:: Exercise task ::
Set the listing down unchanged, minus every embedded image.

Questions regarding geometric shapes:
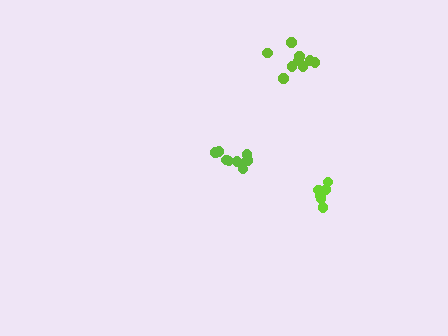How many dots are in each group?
Group 1: 6 dots, Group 2: 9 dots, Group 3: 9 dots (24 total).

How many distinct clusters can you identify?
There are 3 distinct clusters.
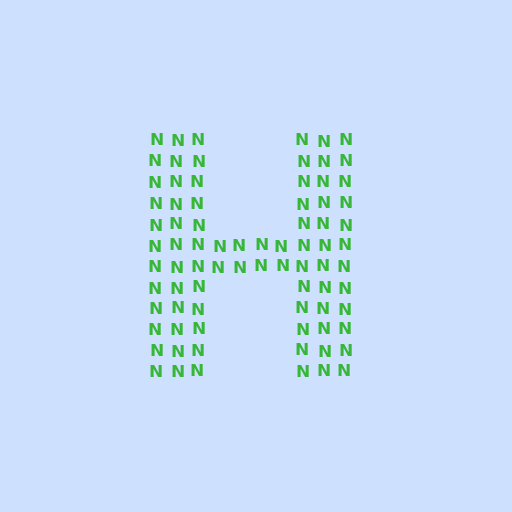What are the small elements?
The small elements are letter N's.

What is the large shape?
The large shape is the letter H.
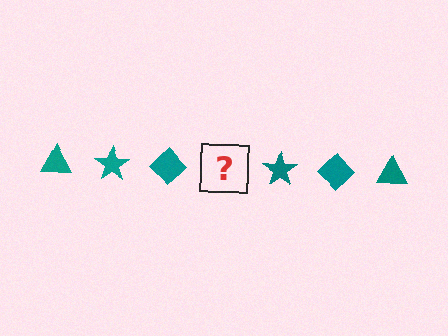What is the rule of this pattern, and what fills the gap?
The rule is that the pattern cycles through triangle, star, diamond shapes in teal. The gap should be filled with a teal triangle.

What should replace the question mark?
The question mark should be replaced with a teal triangle.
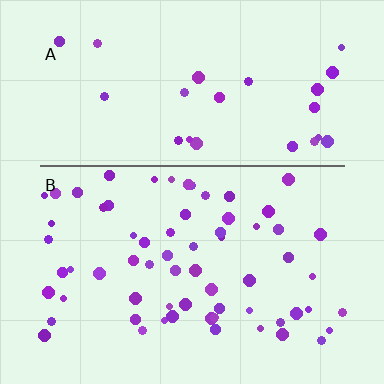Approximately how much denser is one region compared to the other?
Approximately 2.4× — region B over region A.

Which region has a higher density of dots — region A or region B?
B (the bottom).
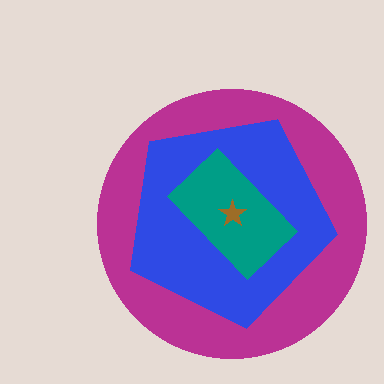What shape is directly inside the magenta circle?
The blue pentagon.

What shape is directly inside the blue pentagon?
The teal rectangle.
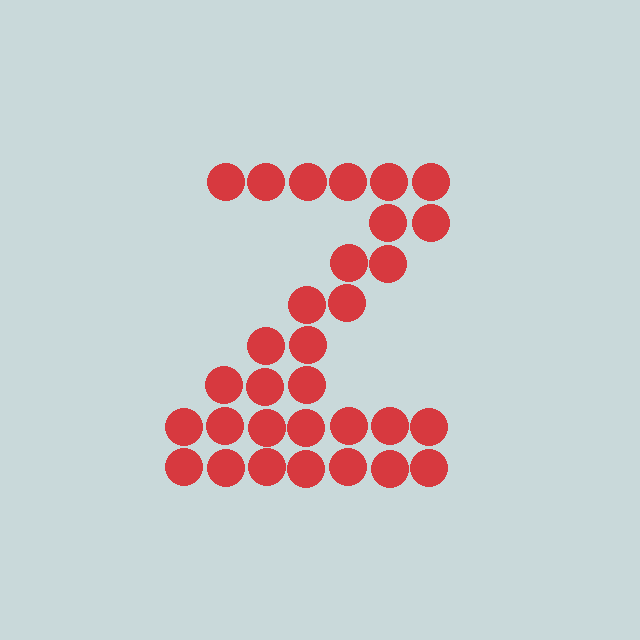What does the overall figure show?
The overall figure shows the letter Z.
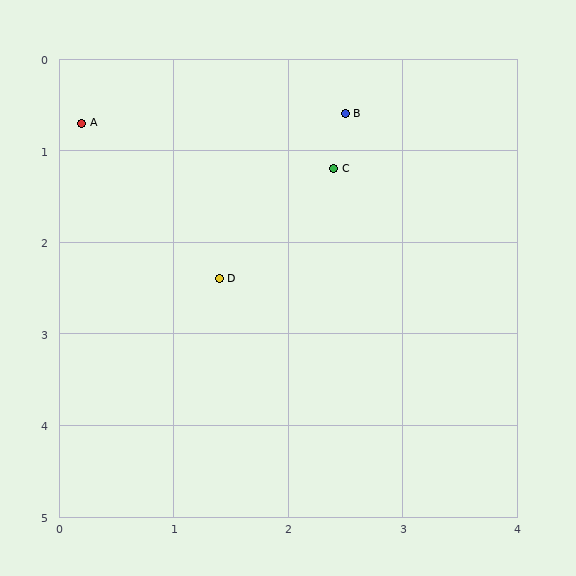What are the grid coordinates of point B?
Point B is at approximately (2.5, 0.6).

:: Response for this exercise ::
How many dots are in each group?
Group 1: 6 dots, Group 2: 9 dots, Group 3: 9 dots (24 total).

How many distinct clusters can you identify?
There are 3 distinct clusters.
What are the small elements?
The small elements are letter N's.

What is the large shape?
The large shape is the letter H.
What is the rule of this pattern, and what fills the gap?
The rule is that the pattern cycles through triangle, star, diamond shapes in teal. The gap should be filled with a teal triangle.

What should replace the question mark?
The question mark should be replaced with a teal triangle.
Approximately how much denser is one region compared to the other?
Approximately 2.4× — region B over region A.

Which region has a higher density of dots — region A or region B?
B (the bottom).
What shape is directly inside the magenta circle?
The blue pentagon.

What shape is directly inside the blue pentagon?
The teal rectangle.
What does the overall figure show?
The overall figure shows the letter Z.
What are the grid coordinates of point B?
Point B is at approximately (2.5, 0.6).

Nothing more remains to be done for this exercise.